Start of Material provided

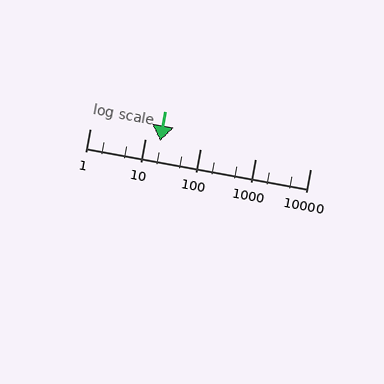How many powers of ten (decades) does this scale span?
The scale spans 4 decades, from 1 to 10000.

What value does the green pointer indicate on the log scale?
The pointer indicates approximately 19.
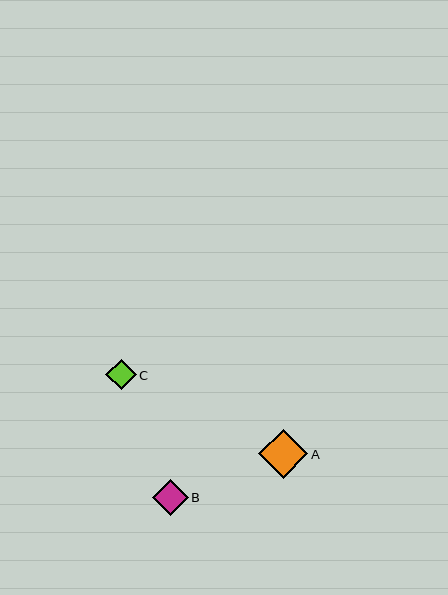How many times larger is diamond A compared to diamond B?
Diamond A is approximately 1.4 times the size of diamond B.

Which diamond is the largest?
Diamond A is the largest with a size of approximately 49 pixels.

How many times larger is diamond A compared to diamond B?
Diamond A is approximately 1.4 times the size of diamond B.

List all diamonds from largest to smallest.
From largest to smallest: A, B, C.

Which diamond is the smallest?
Diamond C is the smallest with a size of approximately 30 pixels.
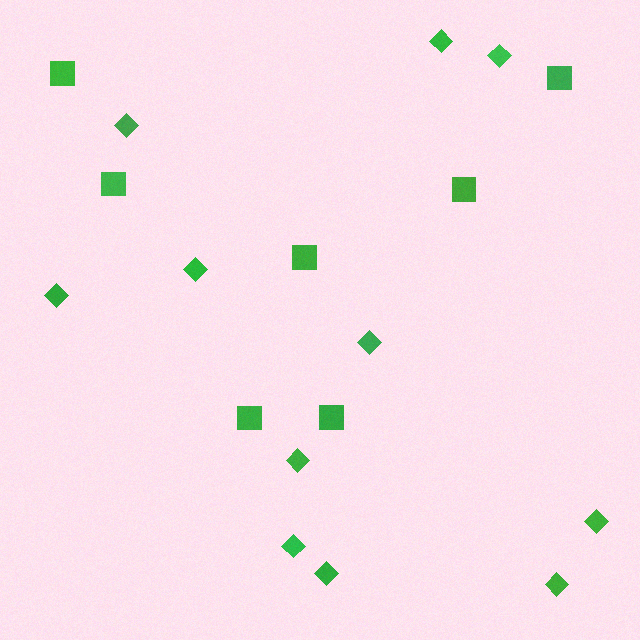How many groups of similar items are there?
There are 2 groups: one group of squares (7) and one group of diamonds (11).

End of Material provided

→ **Exercise**: Every record is to be reproduced exactly, with no pictures included.

→ **Answer to this task**:
How many powers of ten (decades) does this scale span?
The scale spans 4 decades, from 1 to 10000.

What value does the green pointer indicate on the log scale?
The pointer indicates approximately 19.
How many times larger is diamond A compared to diamond B?
Diamond A is approximately 1.4 times the size of diamond B.

Which diamond is the largest?
Diamond A is the largest with a size of approximately 49 pixels.

How many times larger is diamond A compared to diamond B?
Diamond A is approximately 1.4 times the size of diamond B.

List all diamonds from largest to smallest.
From largest to smallest: A, B, C.

Which diamond is the smallest?
Diamond C is the smallest with a size of approximately 30 pixels.
How many groups of similar items are there?
There are 2 groups: one group of squares (7) and one group of diamonds (11).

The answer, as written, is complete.